Written problem:
Return the lines from the one with "In what direction could" through the one with "In what direction should", exactly as they appear and with no pictures.

Information provided:

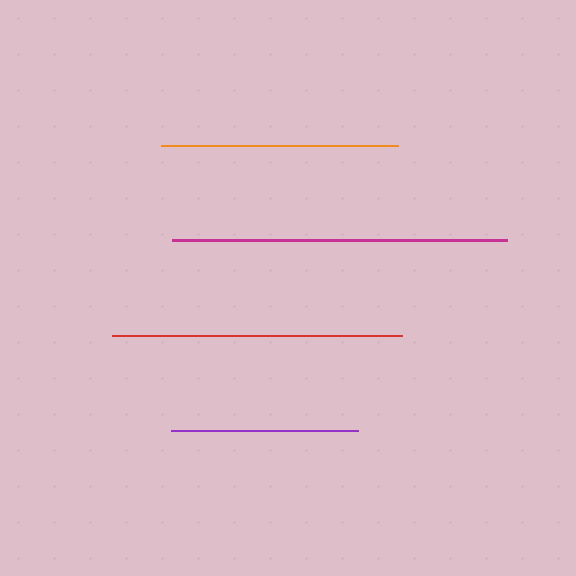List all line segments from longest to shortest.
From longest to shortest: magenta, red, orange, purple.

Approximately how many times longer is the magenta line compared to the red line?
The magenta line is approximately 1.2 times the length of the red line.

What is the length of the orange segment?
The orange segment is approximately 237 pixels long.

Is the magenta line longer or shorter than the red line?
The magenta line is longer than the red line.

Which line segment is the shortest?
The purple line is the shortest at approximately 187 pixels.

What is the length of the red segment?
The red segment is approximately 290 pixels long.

* * *

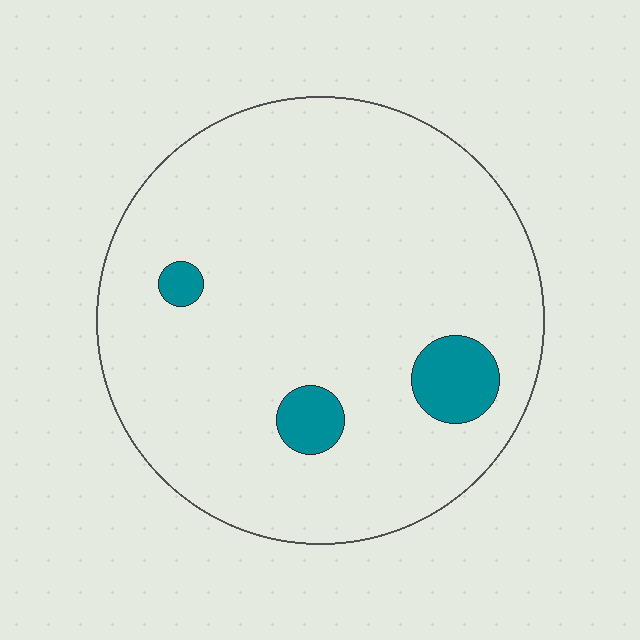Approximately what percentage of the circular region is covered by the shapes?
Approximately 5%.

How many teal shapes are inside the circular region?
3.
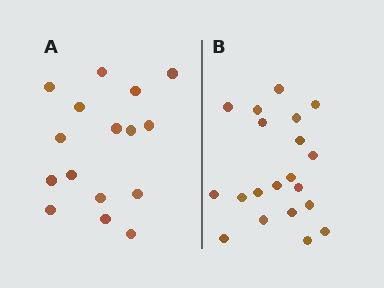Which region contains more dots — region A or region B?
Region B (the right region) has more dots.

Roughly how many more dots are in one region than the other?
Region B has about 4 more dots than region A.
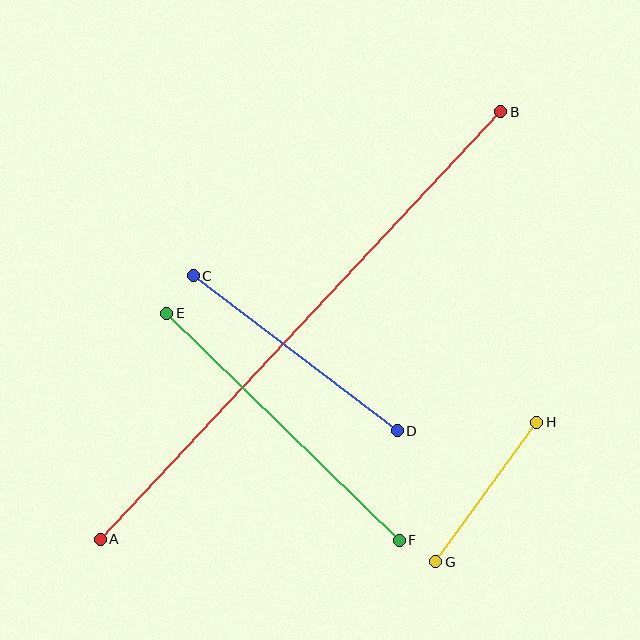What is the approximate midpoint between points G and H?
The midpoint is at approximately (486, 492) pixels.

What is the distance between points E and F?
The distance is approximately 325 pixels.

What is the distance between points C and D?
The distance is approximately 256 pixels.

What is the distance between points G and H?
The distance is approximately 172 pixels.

* * *

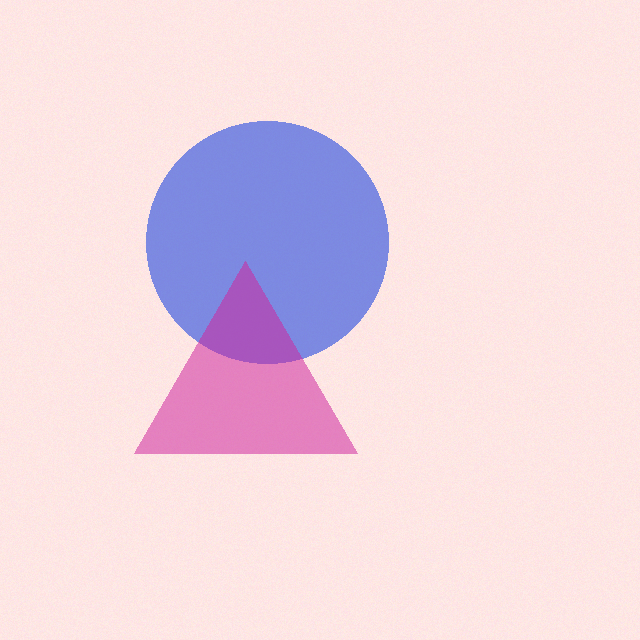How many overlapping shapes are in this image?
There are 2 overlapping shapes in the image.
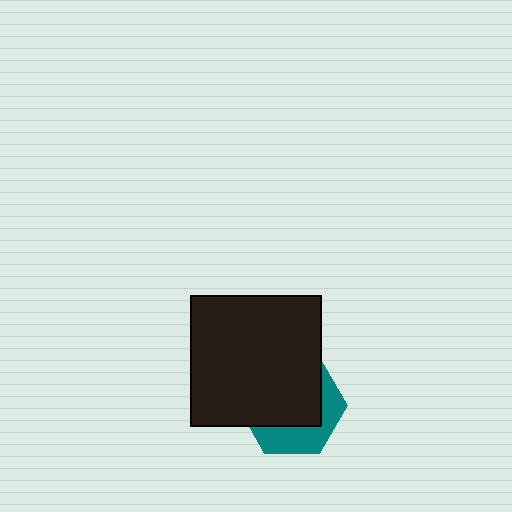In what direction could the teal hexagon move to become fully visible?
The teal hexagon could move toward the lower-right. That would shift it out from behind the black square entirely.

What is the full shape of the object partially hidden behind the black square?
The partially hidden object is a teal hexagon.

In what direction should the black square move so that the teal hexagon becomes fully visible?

Output below:
In what direction could the teal hexagon move to become fully visible?
The teal hexagon could move toward the lower-right. That would shift it out from behind the black square entirely.

What is the full shape of the object partially hidden behind the black square?
The partially hidden object is a teal hexagon.

In what direction should the black square move so that the teal hexagon becomes fully visible?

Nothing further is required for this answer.